* [Task description]: Repeat every record below exactly, but leave out any pictures.

* [Items]:
## START

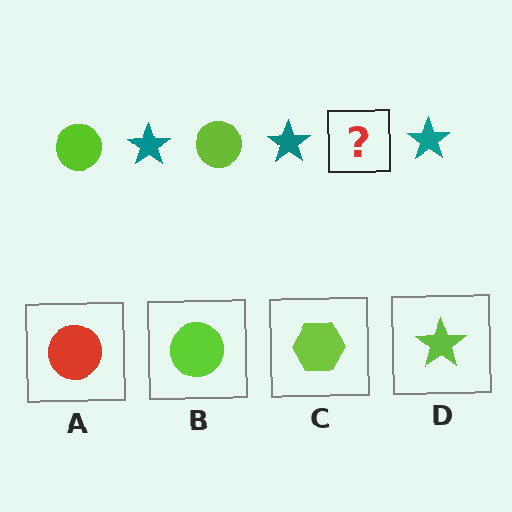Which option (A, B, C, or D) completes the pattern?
B.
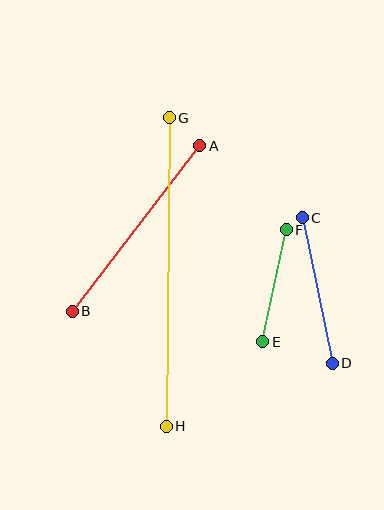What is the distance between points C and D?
The distance is approximately 149 pixels.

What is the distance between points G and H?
The distance is approximately 308 pixels.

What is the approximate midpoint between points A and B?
The midpoint is at approximately (136, 228) pixels.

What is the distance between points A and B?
The distance is approximately 209 pixels.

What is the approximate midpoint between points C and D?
The midpoint is at approximately (317, 290) pixels.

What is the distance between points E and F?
The distance is approximately 115 pixels.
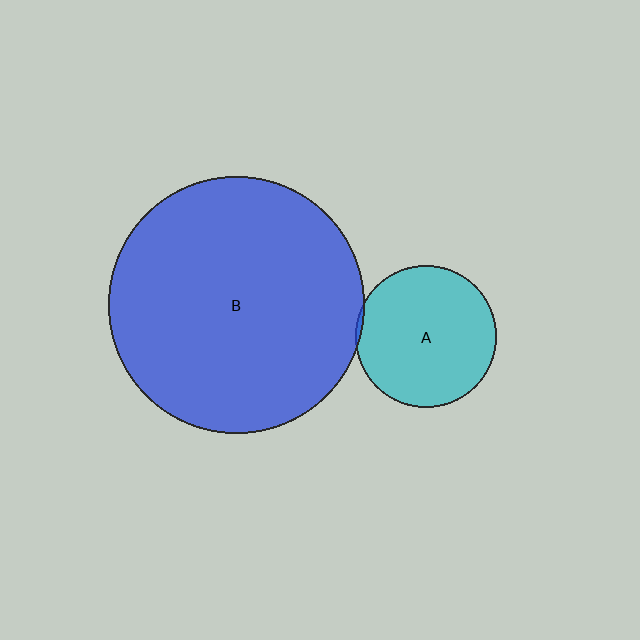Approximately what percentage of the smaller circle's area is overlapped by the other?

## END

* [Complete output]:
Which option (A, B, C, or D) completes the pattern?
B.
What is the distance between points C and D?
The distance is approximately 149 pixels.

What is the distance between points G and H?
The distance is approximately 308 pixels.

What is the approximate midpoint between points A and B?
The midpoint is at approximately (136, 228) pixels.

What is the distance between points A and B?
The distance is approximately 209 pixels.

What is the approximate midpoint between points C and D?
The midpoint is at approximately (317, 290) pixels.

What is the distance between points E and F?
The distance is approximately 115 pixels.
Approximately what percentage of the smaller circle's area is overlapped by the other?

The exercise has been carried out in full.